- Prompt -
Skip every picture and copy only the lines from the one containing "What comes next in the sequence?" to the final line of the records below.

------ Information supplied ------

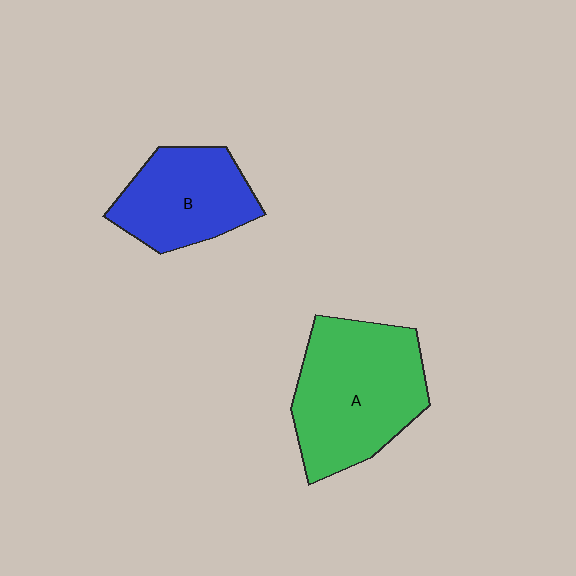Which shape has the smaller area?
Shape B (blue).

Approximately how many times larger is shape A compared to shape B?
Approximately 1.5 times.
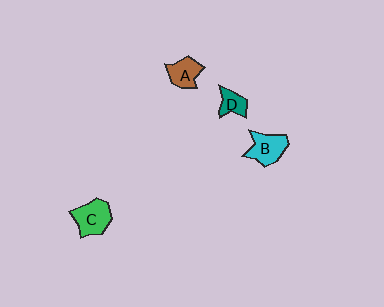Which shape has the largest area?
Shape C (green).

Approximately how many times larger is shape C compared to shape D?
Approximately 1.8 times.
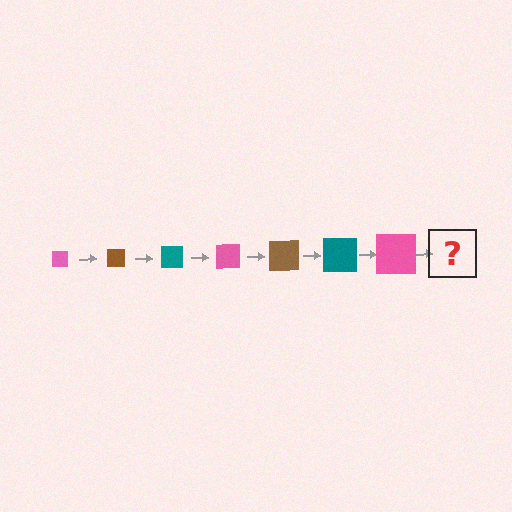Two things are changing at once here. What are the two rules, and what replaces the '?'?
The two rules are that the square grows larger each step and the color cycles through pink, brown, and teal. The '?' should be a brown square, larger than the previous one.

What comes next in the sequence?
The next element should be a brown square, larger than the previous one.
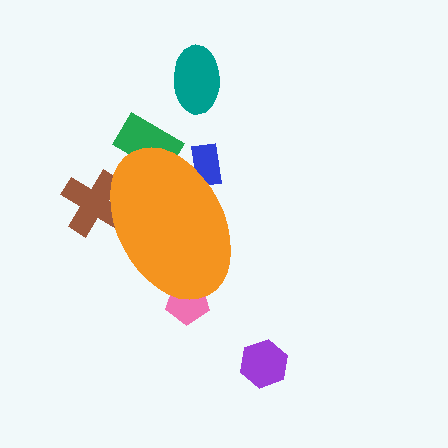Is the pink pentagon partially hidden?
Yes, the pink pentagon is partially hidden behind the orange ellipse.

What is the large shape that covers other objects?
An orange ellipse.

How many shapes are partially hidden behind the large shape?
4 shapes are partially hidden.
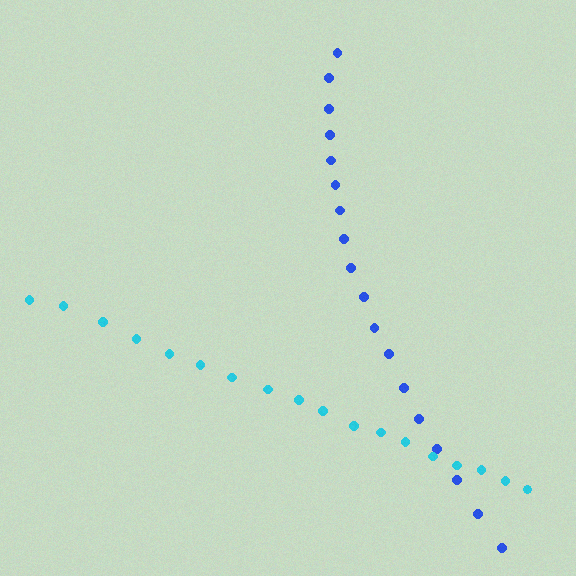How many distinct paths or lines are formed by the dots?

------

- Task result -
What comes next in the sequence?
The next element should be a brown square, larger than the previous one.
Is the pink pentagon partially hidden?
Yes, the pink pentagon is partially hidden behind the orange ellipse.

What is the large shape that covers other objects?
An orange ellipse.

How many shapes are partially hidden behind the large shape?
4 shapes are partially hidden.
How many distinct paths or lines are formed by the dots?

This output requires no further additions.